◆ EXERCISE INSTRUCTIONS ◆
Find the line containing "How would you group these items by color?", then return it and every line after it through the end of the records, exactly. Leave out pictures.

◆ EXTRACTED MATERIAL ◆
== == ==

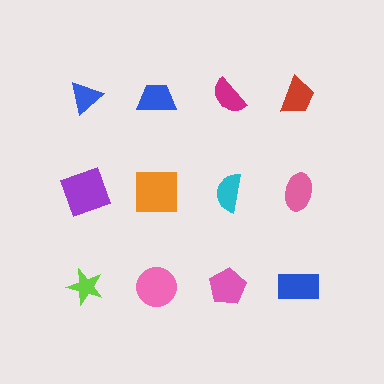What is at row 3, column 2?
A pink circle.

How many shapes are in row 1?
4 shapes.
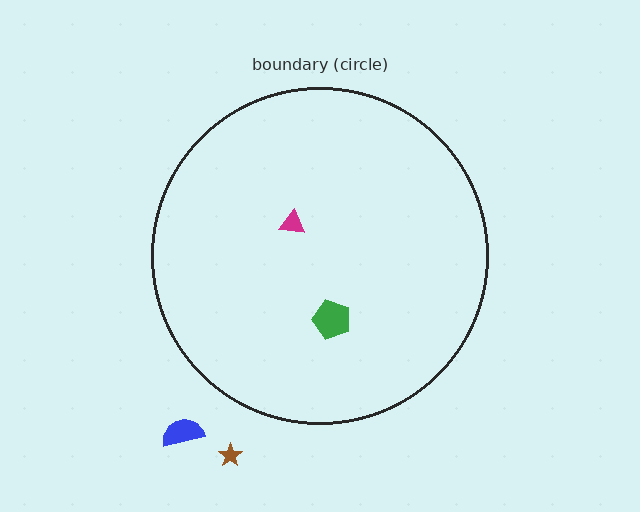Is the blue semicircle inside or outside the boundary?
Outside.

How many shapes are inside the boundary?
2 inside, 2 outside.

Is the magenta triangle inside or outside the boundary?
Inside.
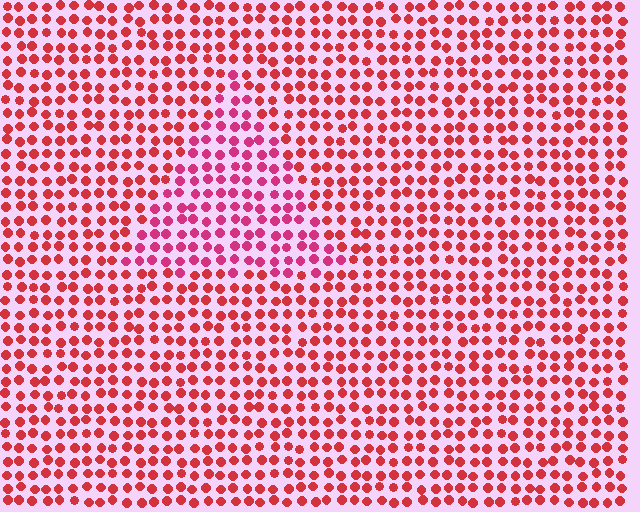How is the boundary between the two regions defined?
The boundary is defined purely by a slight shift in hue (about 25 degrees). Spacing, size, and orientation are identical on both sides.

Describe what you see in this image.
The image is filled with small red elements in a uniform arrangement. A triangle-shaped region is visible where the elements are tinted to a slightly different hue, forming a subtle color boundary.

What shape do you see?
I see a triangle.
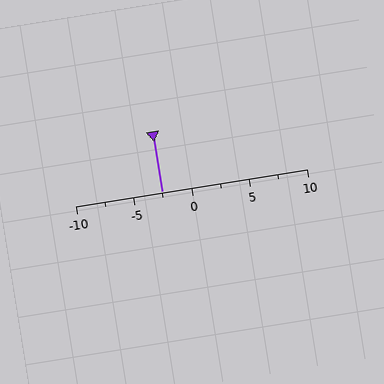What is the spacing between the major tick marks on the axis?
The major ticks are spaced 5 apart.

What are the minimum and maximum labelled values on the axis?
The axis runs from -10 to 10.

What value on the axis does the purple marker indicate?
The marker indicates approximately -2.5.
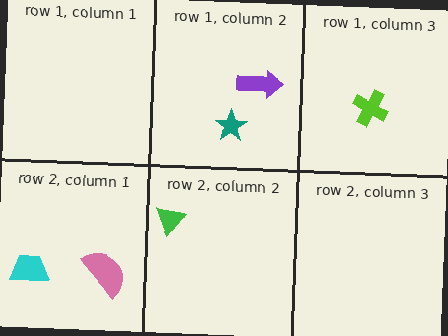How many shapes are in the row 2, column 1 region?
2.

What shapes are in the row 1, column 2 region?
The teal star, the purple arrow.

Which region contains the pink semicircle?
The row 2, column 1 region.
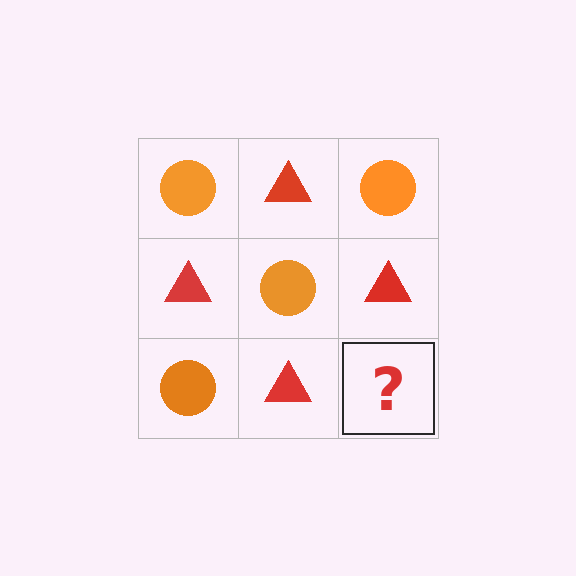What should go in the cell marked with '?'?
The missing cell should contain an orange circle.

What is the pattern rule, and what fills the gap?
The rule is that it alternates orange circle and red triangle in a checkerboard pattern. The gap should be filled with an orange circle.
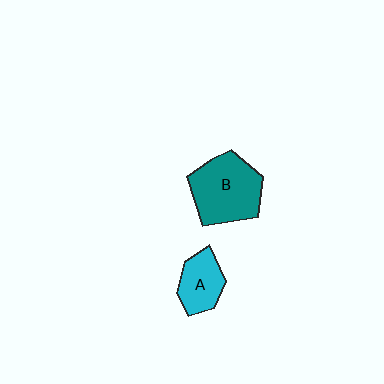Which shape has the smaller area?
Shape A (cyan).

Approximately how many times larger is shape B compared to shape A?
Approximately 1.8 times.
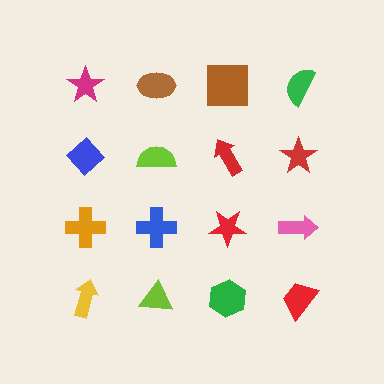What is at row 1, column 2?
A brown ellipse.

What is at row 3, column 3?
A red star.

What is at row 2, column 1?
A blue diamond.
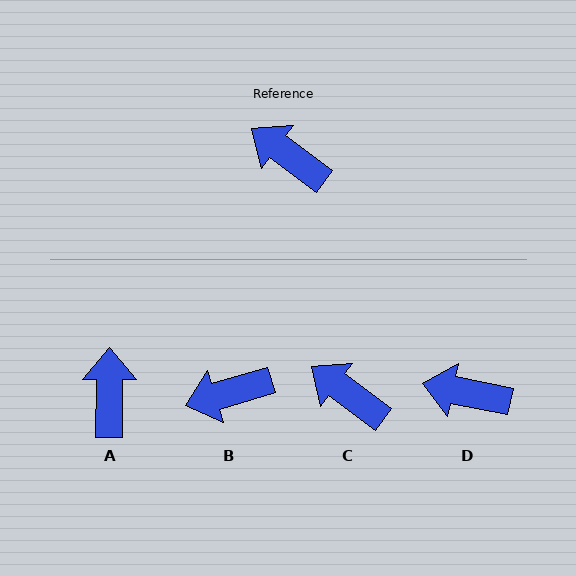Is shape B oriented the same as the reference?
No, it is off by about 53 degrees.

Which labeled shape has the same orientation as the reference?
C.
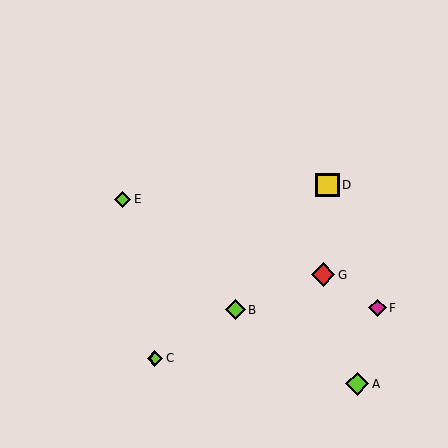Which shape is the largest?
The yellow square (labeled D) is the largest.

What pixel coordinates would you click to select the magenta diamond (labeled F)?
Click at (377, 308) to select the magenta diamond F.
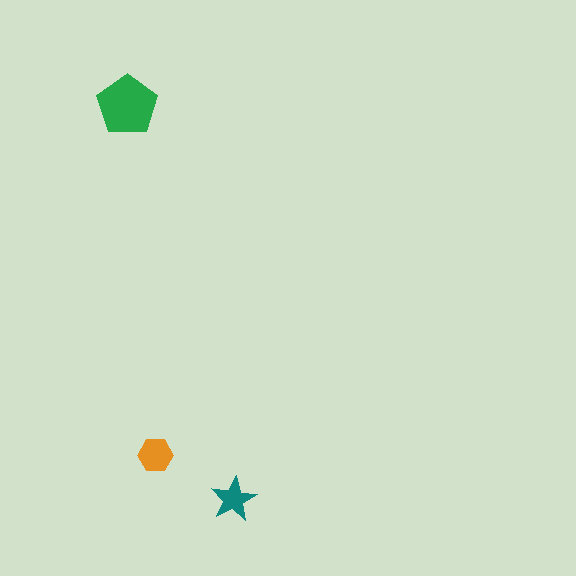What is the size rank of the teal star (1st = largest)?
3rd.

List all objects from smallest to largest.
The teal star, the orange hexagon, the green pentagon.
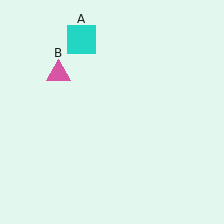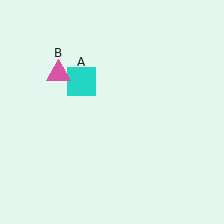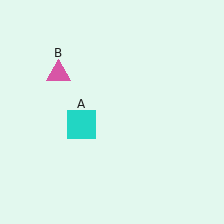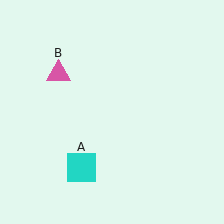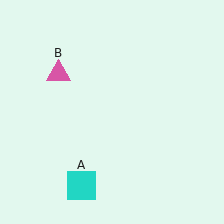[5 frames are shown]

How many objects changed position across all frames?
1 object changed position: cyan square (object A).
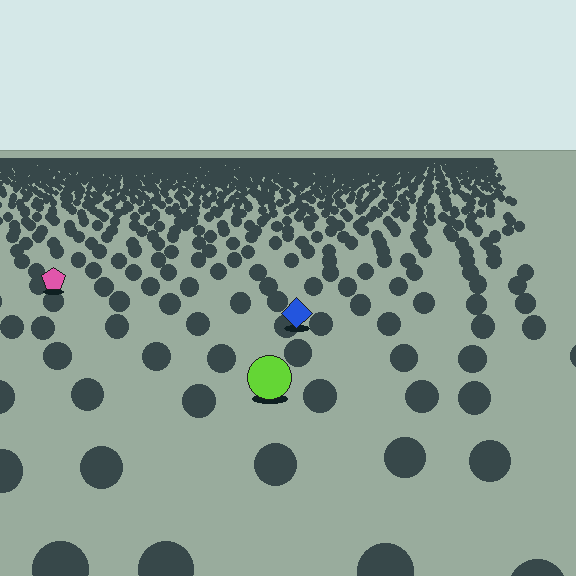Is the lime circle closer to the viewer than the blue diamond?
Yes. The lime circle is closer — you can tell from the texture gradient: the ground texture is coarser near it.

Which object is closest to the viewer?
The lime circle is closest. The texture marks near it are larger and more spread out.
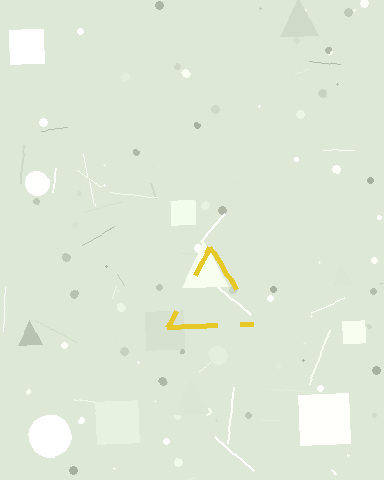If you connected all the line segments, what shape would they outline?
They would outline a triangle.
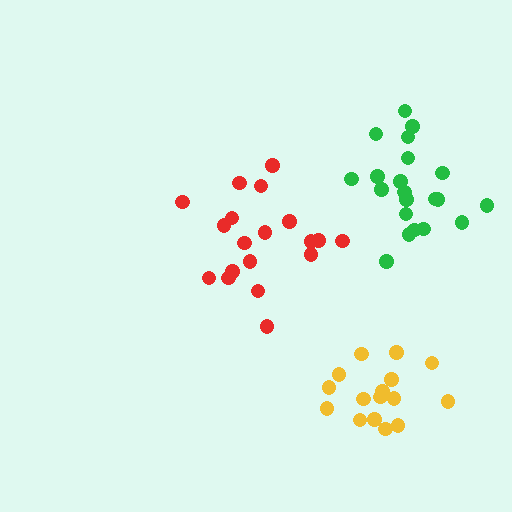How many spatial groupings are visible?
There are 3 spatial groupings.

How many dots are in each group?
Group 1: 19 dots, Group 2: 21 dots, Group 3: 16 dots (56 total).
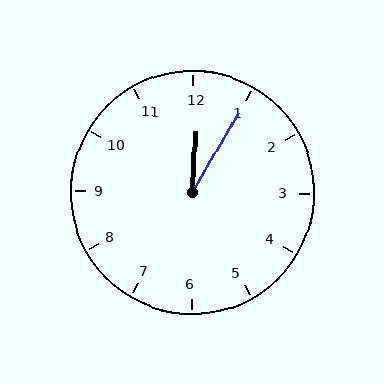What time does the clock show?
12:05.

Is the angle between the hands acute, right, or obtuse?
It is acute.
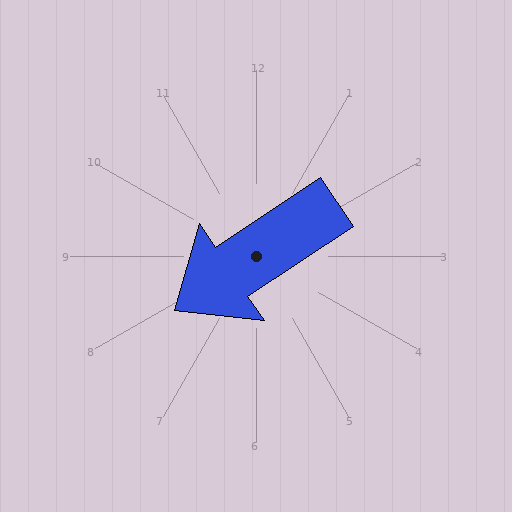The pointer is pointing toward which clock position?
Roughly 8 o'clock.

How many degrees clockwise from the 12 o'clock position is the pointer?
Approximately 236 degrees.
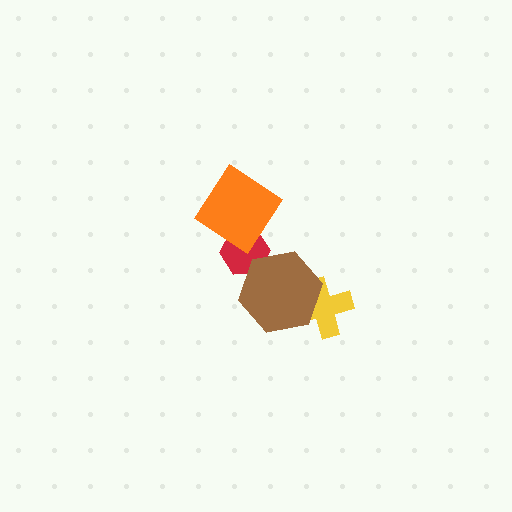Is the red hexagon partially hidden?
Yes, it is partially covered by another shape.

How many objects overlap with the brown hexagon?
2 objects overlap with the brown hexagon.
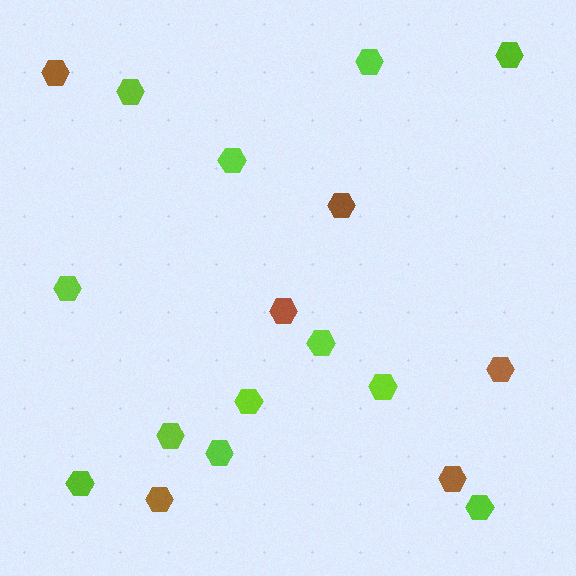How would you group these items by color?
There are 2 groups: one group of lime hexagons (12) and one group of brown hexagons (6).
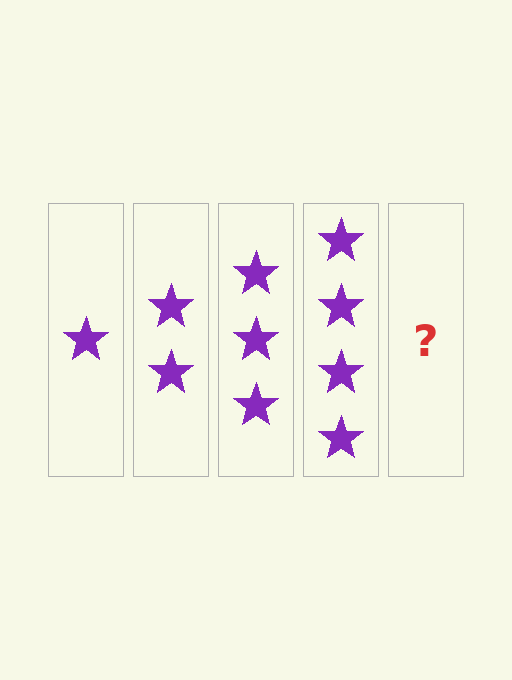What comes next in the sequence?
The next element should be 5 stars.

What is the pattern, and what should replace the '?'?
The pattern is that each step adds one more star. The '?' should be 5 stars.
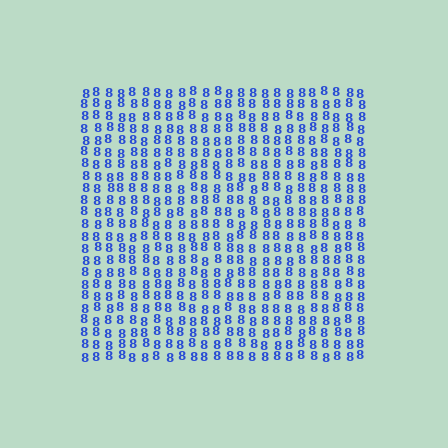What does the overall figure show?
The overall figure shows a square.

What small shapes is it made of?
It is made of small digit 8's.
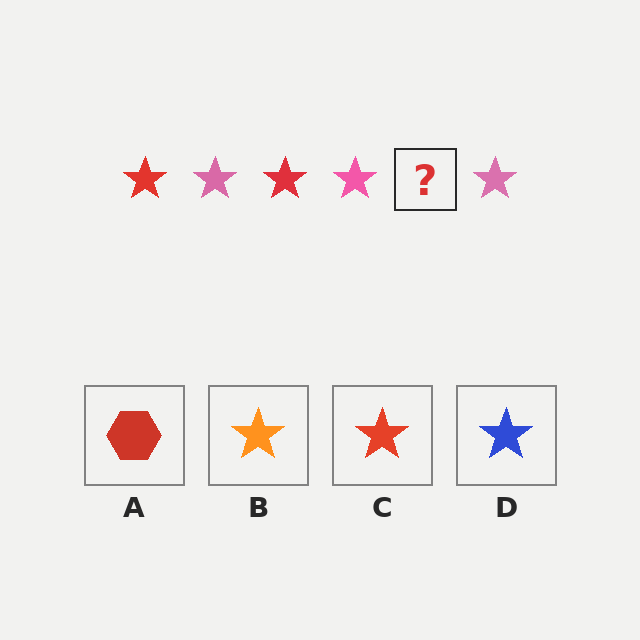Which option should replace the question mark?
Option C.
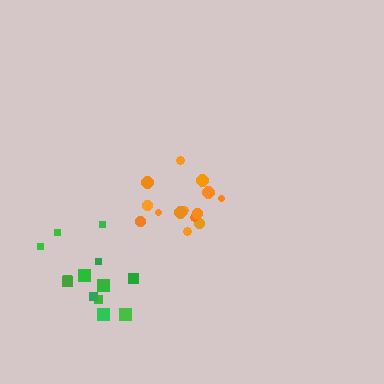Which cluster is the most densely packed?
Orange.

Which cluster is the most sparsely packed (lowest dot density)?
Green.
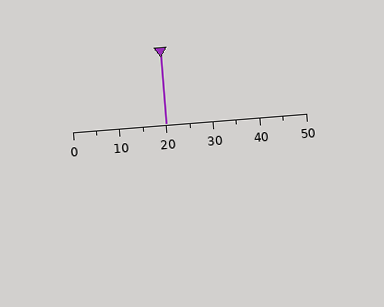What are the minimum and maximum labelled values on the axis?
The axis runs from 0 to 50.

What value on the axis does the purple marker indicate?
The marker indicates approximately 20.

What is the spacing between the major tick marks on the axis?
The major ticks are spaced 10 apart.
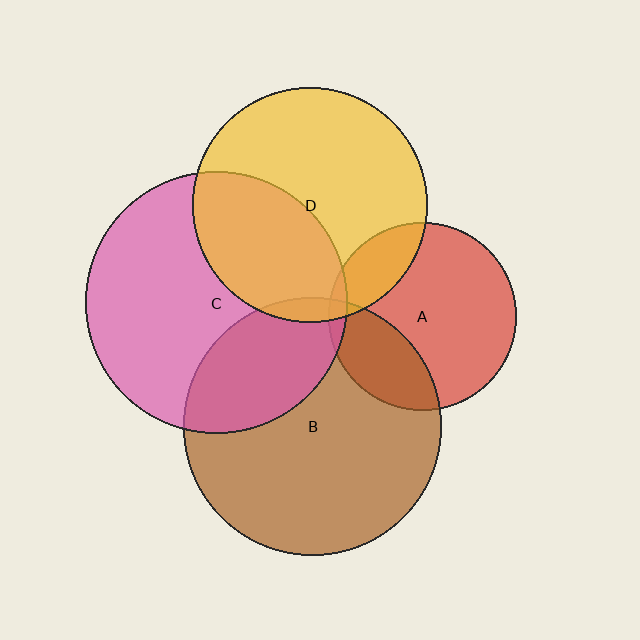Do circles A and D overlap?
Yes.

== == ==

◆ RESULT OF THIS EXERCISE ◆
How would you group these items by color?
There are 2 groups: one group of lime hexagons (12) and one group of brown hexagons (6).
What comes next in the sequence?
The next element should be 5 stars.

What is the pattern, and what should replace the '?'?
The pattern is that each step adds one more star. The '?' should be 5 stars.
What does the overall figure show?
The overall figure shows a square.

What small shapes is it made of?
It is made of small digit 8's.
Which option should replace the question mark?
Option C.
Which cluster is the most densely packed?
Orange.

Which cluster is the most sparsely packed (lowest dot density)?
Green.
What are the minimum and maximum labelled values on the axis?
The axis runs from 0 to 50.

What value on the axis does the purple marker indicate?
The marker indicates approximately 20.

What is the spacing between the major tick marks on the axis?
The major ticks are spaced 10 apart.
Do circles A and D overlap?
Yes.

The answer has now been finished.